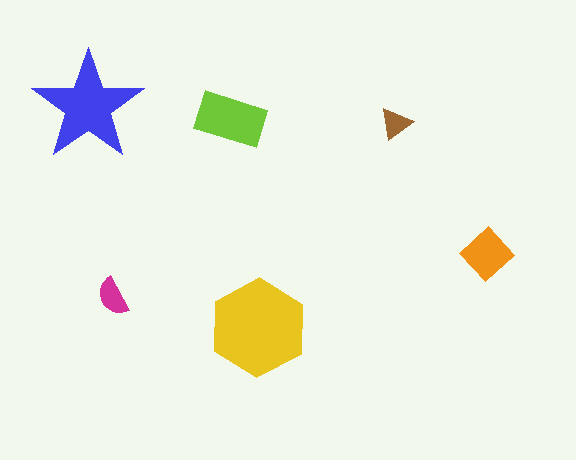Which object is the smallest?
The brown triangle.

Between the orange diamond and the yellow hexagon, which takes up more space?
The yellow hexagon.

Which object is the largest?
The yellow hexagon.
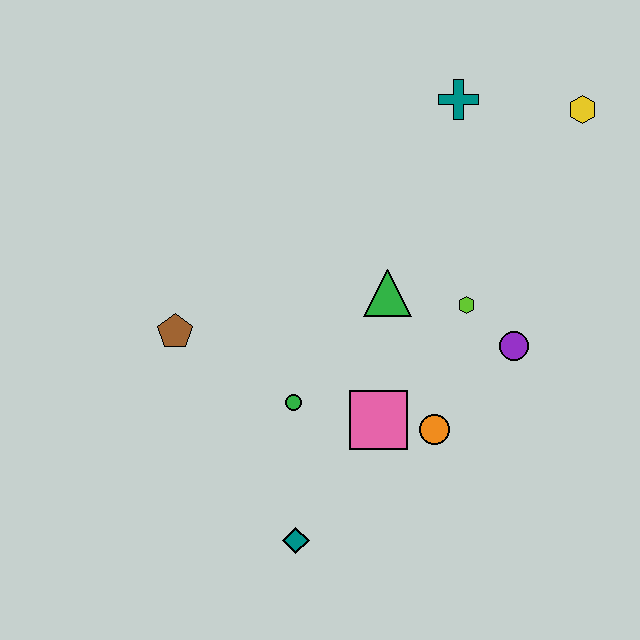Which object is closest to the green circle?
The pink square is closest to the green circle.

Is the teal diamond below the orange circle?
Yes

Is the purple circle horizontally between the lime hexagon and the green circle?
No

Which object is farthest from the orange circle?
The yellow hexagon is farthest from the orange circle.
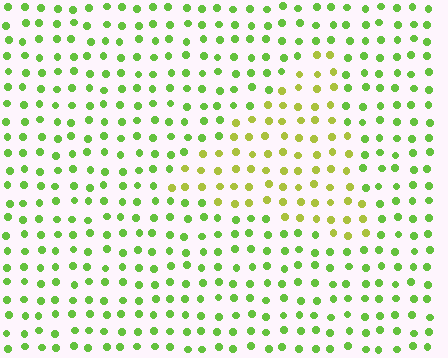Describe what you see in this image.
The image is filled with small lime elements in a uniform arrangement. A triangle-shaped region is visible where the elements are tinted to a slightly different hue, forming a subtle color boundary.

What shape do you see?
I see a triangle.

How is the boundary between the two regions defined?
The boundary is defined purely by a slight shift in hue (about 32 degrees). Spacing, size, and orientation are identical on both sides.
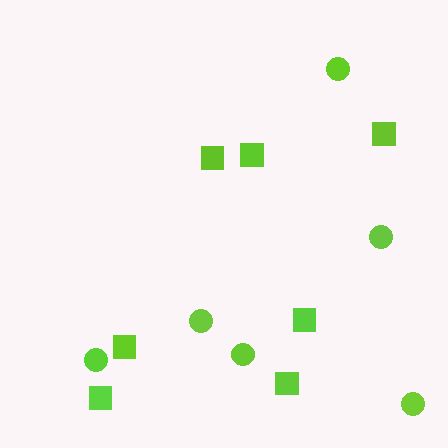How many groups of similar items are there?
There are 2 groups: one group of circles (6) and one group of squares (7).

## Problem to work on
Beginning with the line with "What shape do you see?", repeat the entries above exactly, up to and including the last line, leaving out pictures.

## Expected output
What shape do you see?
I see a triangle.

How is the boundary between the two regions defined?
The boundary is defined purely by a slight shift in hue (about 32 degrees). Spacing, size, and orientation are identical on both sides.
How many groups of similar items are there?
There are 2 groups: one group of circles (6) and one group of squares (7).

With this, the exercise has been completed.